» TASK REQUIREMENTS
Leave out the pictures and return every entry exactly as it appears.

» DATA ROWS
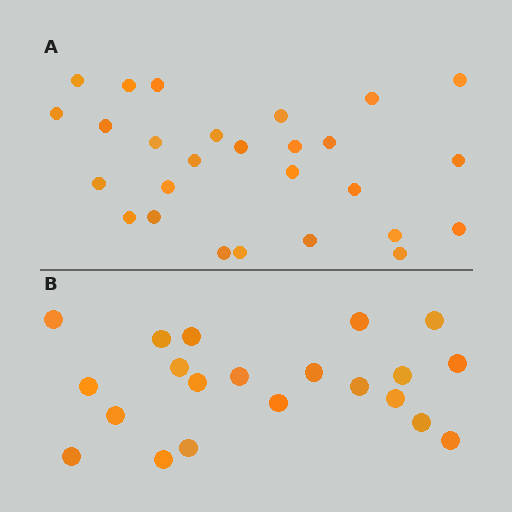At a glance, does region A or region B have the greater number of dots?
Region A (the top region) has more dots.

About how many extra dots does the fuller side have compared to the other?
Region A has about 6 more dots than region B.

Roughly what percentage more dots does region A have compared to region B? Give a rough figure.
About 30% more.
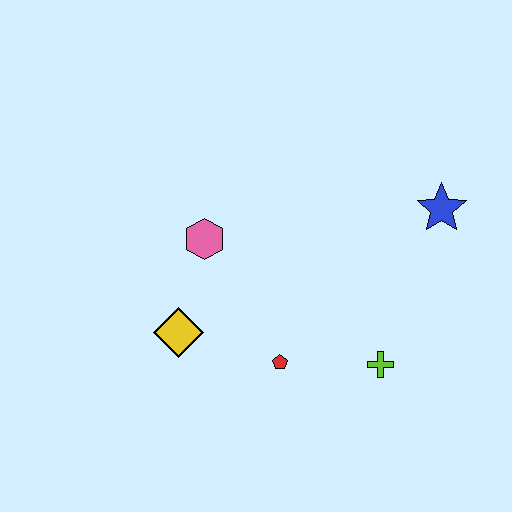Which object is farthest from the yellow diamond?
The blue star is farthest from the yellow diamond.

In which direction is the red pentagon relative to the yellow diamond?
The red pentagon is to the right of the yellow diamond.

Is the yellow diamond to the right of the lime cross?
No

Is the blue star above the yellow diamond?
Yes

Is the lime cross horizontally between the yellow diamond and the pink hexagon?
No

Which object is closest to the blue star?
The lime cross is closest to the blue star.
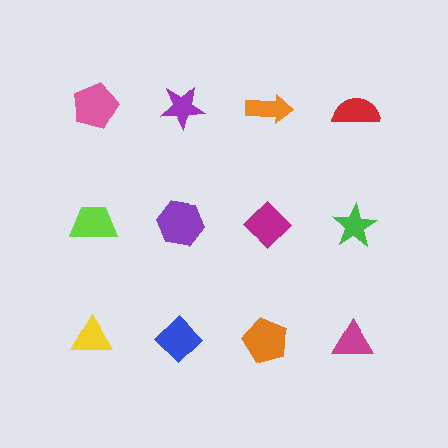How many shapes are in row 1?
4 shapes.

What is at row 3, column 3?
An orange pentagon.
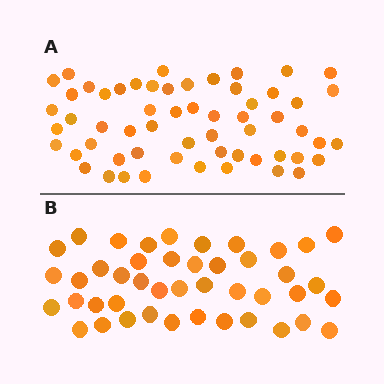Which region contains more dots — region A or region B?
Region A (the top region) has more dots.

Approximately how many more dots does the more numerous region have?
Region A has approximately 15 more dots than region B.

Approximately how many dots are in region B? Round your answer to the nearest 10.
About 40 dots. (The exact count is 44, which rounds to 40.)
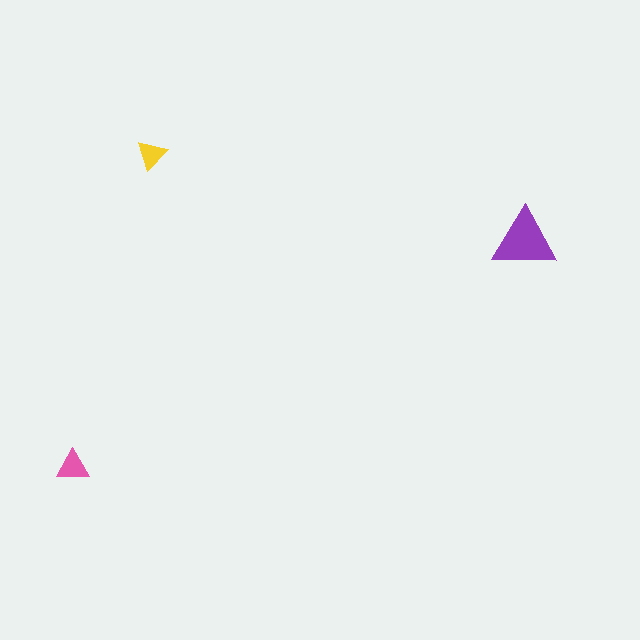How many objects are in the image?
There are 3 objects in the image.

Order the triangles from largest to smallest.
the purple one, the pink one, the yellow one.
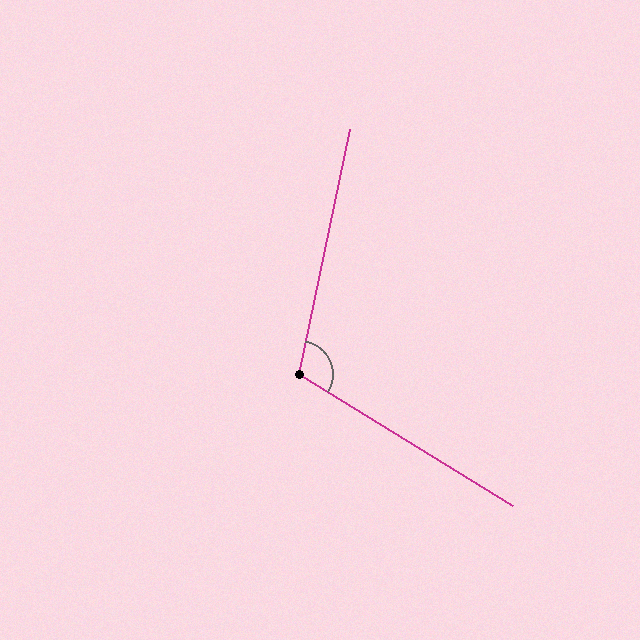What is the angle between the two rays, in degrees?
Approximately 110 degrees.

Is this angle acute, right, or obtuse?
It is obtuse.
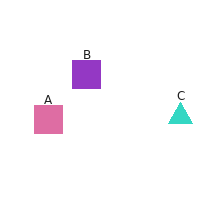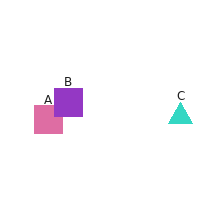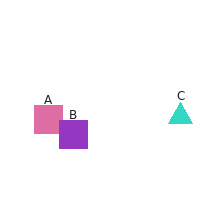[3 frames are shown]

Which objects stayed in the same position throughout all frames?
Pink square (object A) and cyan triangle (object C) remained stationary.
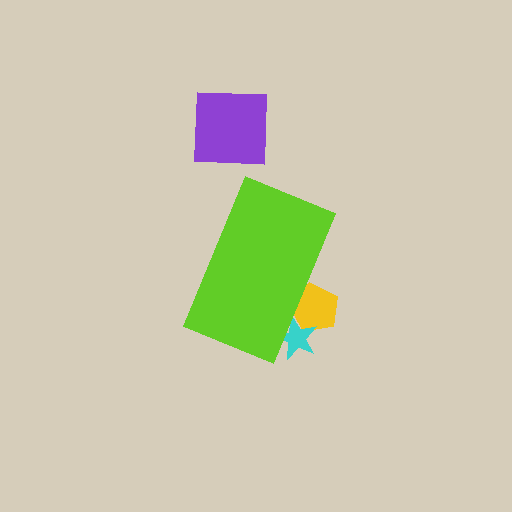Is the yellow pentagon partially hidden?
Yes, the yellow pentagon is partially hidden behind the lime rectangle.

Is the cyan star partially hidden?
Yes, the cyan star is partially hidden behind the lime rectangle.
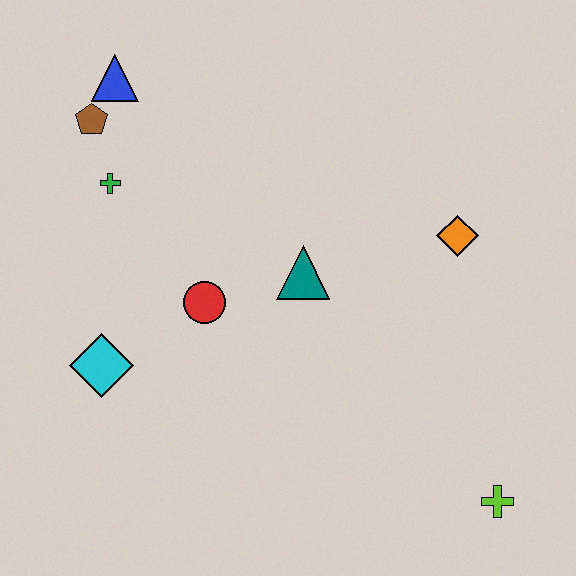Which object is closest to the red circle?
The teal triangle is closest to the red circle.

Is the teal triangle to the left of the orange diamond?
Yes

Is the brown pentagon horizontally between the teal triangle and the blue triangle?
No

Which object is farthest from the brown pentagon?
The lime cross is farthest from the brown pentagon.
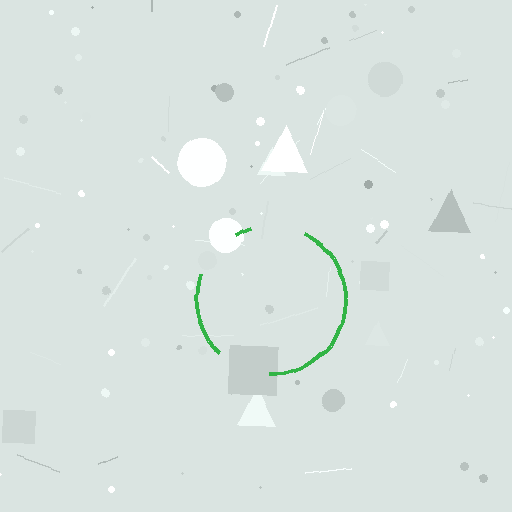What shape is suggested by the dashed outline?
The dashed outline suggests a circle.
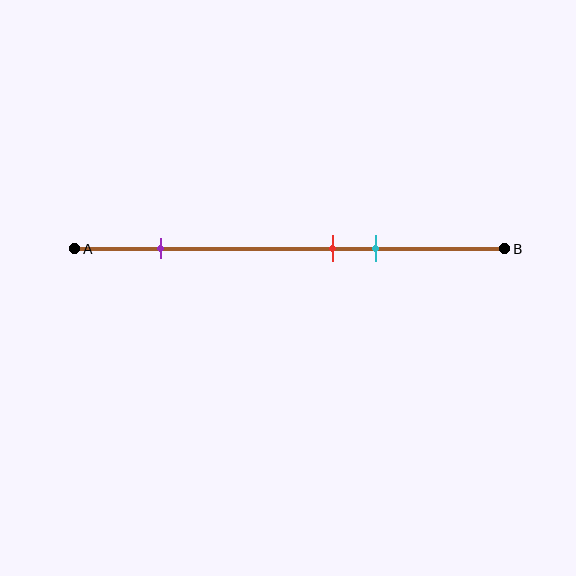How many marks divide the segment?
There are 3 marks dividing the segment.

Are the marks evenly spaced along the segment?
No, the marks are not evenly spaced.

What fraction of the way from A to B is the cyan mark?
The cyan mark is approximately 70% (0.7) of the way from A to B.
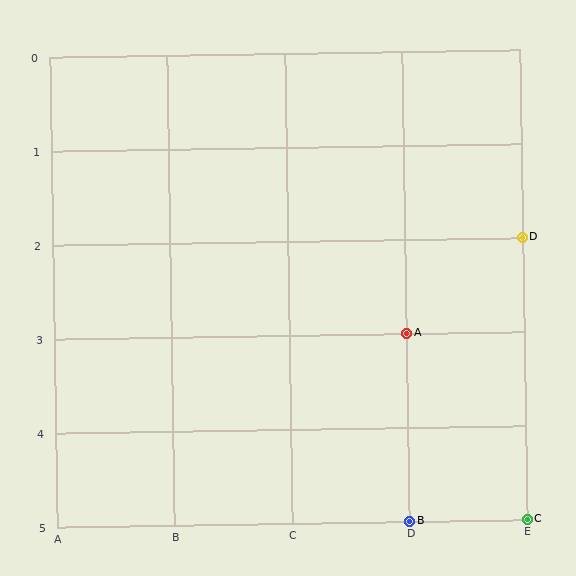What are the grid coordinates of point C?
Point C is at grid coordinates (E, 5).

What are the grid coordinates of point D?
Point D is at grid coordinates (E, 2).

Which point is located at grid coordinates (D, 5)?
Point B is at (D, 5).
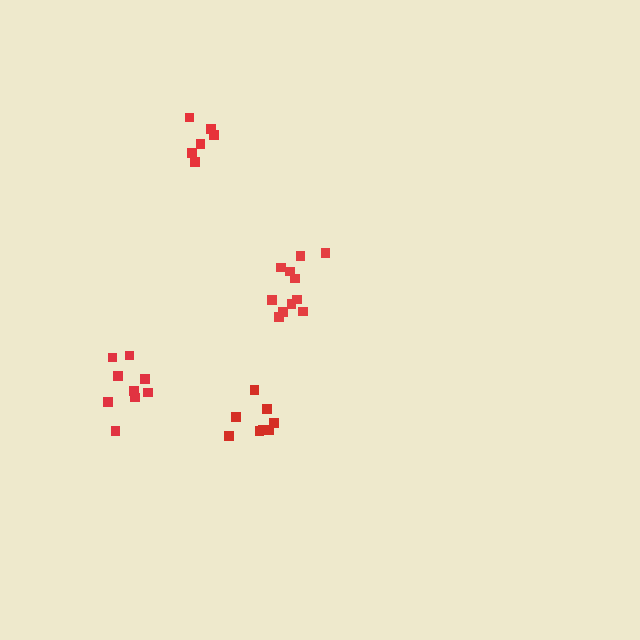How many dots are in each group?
Group 1: 8 dots, Group 2: 6 dots, Group 3: 11 dots, Group 4: 9 dots (34 total).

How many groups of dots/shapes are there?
There are 4 groups.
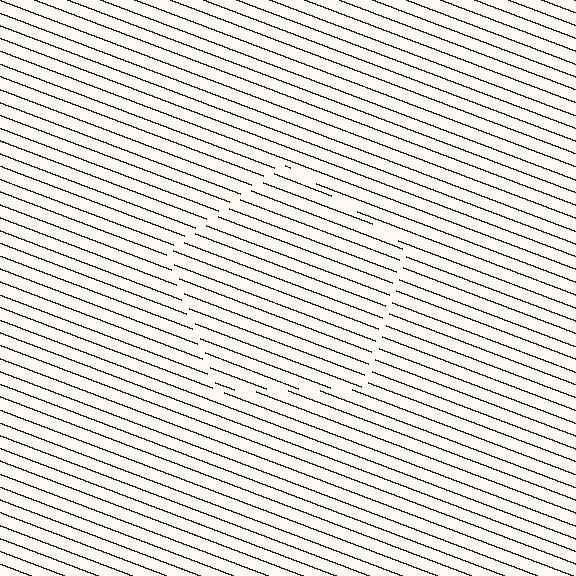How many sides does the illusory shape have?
5 sides — the line-ends trace a pentagon.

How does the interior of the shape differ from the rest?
The interior of the shape contains the same grating, shifted by half a period — the contour is defined by the phase discontinuity where line-ends from the inner and outer gratings abut.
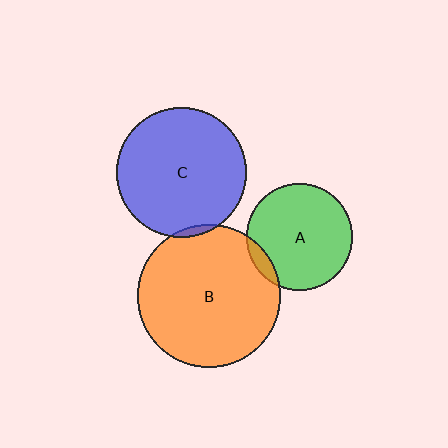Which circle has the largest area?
Circle B (orange).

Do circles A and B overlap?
Yes.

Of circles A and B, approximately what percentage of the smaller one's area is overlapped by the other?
Approximately 10%.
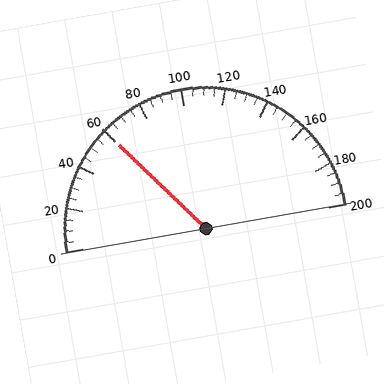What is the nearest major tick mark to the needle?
The nearest major tick mark is 60.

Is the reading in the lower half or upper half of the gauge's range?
The reading is in the lower half of the range (0 to 200).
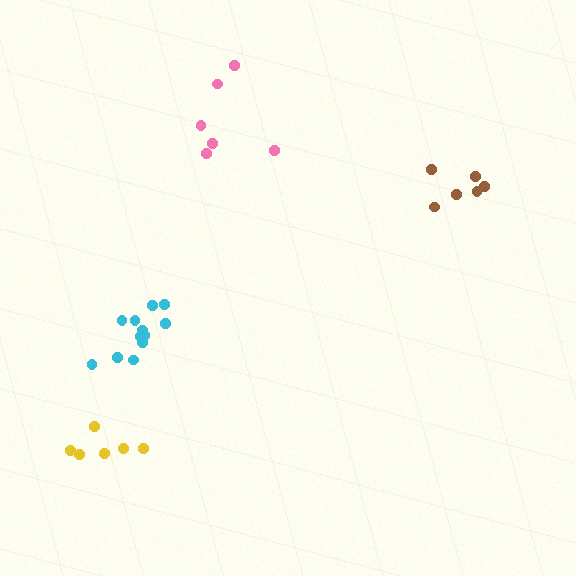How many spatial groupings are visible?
There are 4 spatial groupings.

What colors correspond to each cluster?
The clusters are colored: cyan, pink, brown, yellow.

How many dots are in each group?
Group 1: 12 dots, Group 2: 6 dots, Group 3: 6 dots, Group 4: 6 dots (30 total).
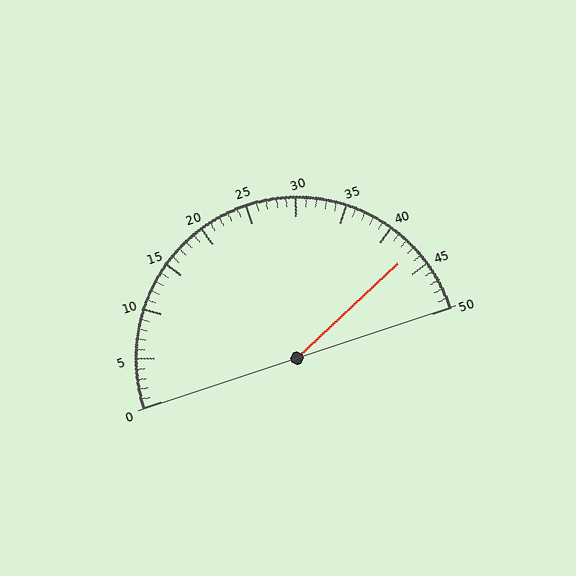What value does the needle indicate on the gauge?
The needle indicates approximately 43.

» EXERCISE RESPONSE
At a glance, does region A or region B have the greater number of dots?
Region A (the top region) has more dots.

About how many extra dots does the fuller side have compared to the other?
Region A has about 6 more dots than region B.

Roughly what percentage more dots does region A have compared to region B? Give a rough figure.
About 30% more.
Which object is farthest from the yellow diamond?
The blue star is farthest from the yellow diamond.

In which direction is the red pentagon relative to the yellow diamond?
The red pentagon is to the right of the yellow diamond.

Is the yellow diamond to the right of the lime cross?
No

Is the blue star above the yellow diamond?
Yes

Is the lime cross horizontally between the yellow diamond and the pink hexagon?
No

Which object is closest to the blue star?
The lime cross is closest to the blue star.
How many shapes are in row 1?
4 shapes.

What is at row 3, column 3?
An orange pentagon.
Which region contains more dots — region A or region B?
Region A (the top region) has more dots.

Approximately how many more dots does the more numerous region have?
Region A has approximately 15 more dots than region B.

Approximately how many dots are in region B? Round your answer to the nearest 10.
About 40 dots. (The exact count is 44, which rounds to 40.)
How many objects are in the image?
There are 3 objects in the image.

Order the triangles from largest to smallest.
the purple one, the pink one, the yellow one.
What is the angle between the two rays, in degrees?
Approximately 110 degrees.

Is this angle acute, right, or obtuse?
It is obtuse.
[3 frames are shown]

Which objects stayed in the same position throughout all frames?
Pink square (object A) and cyan triangle (object C) remained stationary.
Is the yellow pentagon partially hidden?
Yes, the yellow pentagon is partially hidden behind the lime rectangle.

Is the cyan star partially hidden?
Yes, the cyan star is partially hidden behind the lime rectangle.
Which object is closest to the red circle?
The teal triangle is closest to the red circle.

Is the teal triangle to the left of the orange diamond?
Yes

Is the brown pentagon horizontally between the teal triangle and the blue triangle?
No

Which object is farthest from the brown pentagon?
The lime cross is farthest from the brown pentagon.
What shape is suggested by the dashed outline?
The dashed outline suggests a circle.
How many marks divide the segment?
There are 3 marks dividing the segment.

Are the marks evenly spaced along the segment?
No, the marks are not evenly spaced.

What fraction of the way from A to B is the cyan mark?
The cyan mark is approximately 70% (0.7) of the way from A to B.
What are the grid coordinates of point C?
Point C is at grid coordinates (E, 5).

What are the grid coordinates of point D?
Point D is at grid coordinates (E, 2).

Which point is located at grid coordinates (D, 5)?
Point B is at (D, 5).
How many dots are in each group?
Group 1: 8 dots, Group 2: 6 dots, Group 3: 11 dots, Group 4: 9 dots (34 total).

How many groups of dots/shapes are there?
There are 4 groups.
How many sides does the illusory shape have?
5 sides — the line-ends trace a pentagon.

How does the interior of the shape differ from the rest?
The interior of the shape contains the same grating, shifted by half a period — the contour is defined by the phase discontinuity where line-ends from the inner and outer gratings abut.
Which circle has the largest area?
Circle B (orange).

Do circles A and B overlap?
Yes.

Of circles A and B, approximately what percentage of the smaller one's area is overlapped by the other?
Approximately 10%.
What is the nearest major tick mark to the needle?
The nearest major tick mark is 60.

Is the reading in the lower half or upper half of the gauge's range?
The reading is in the lower half of the range (0 to 200).
How many spatial groupings are visible?
There are 4 spatial groupings.

What colors correspond to each cluster?
The clusters are colored: cyan, pink, brown, yellow.

How many dots are in each group?
Group 1: 12 dots, Group 2: 6 dots, Group 3: 6 dots, Group 4: 6 dots (30 total).
What value does the needle indicate on the gauge?
The needle indicates approximately 43.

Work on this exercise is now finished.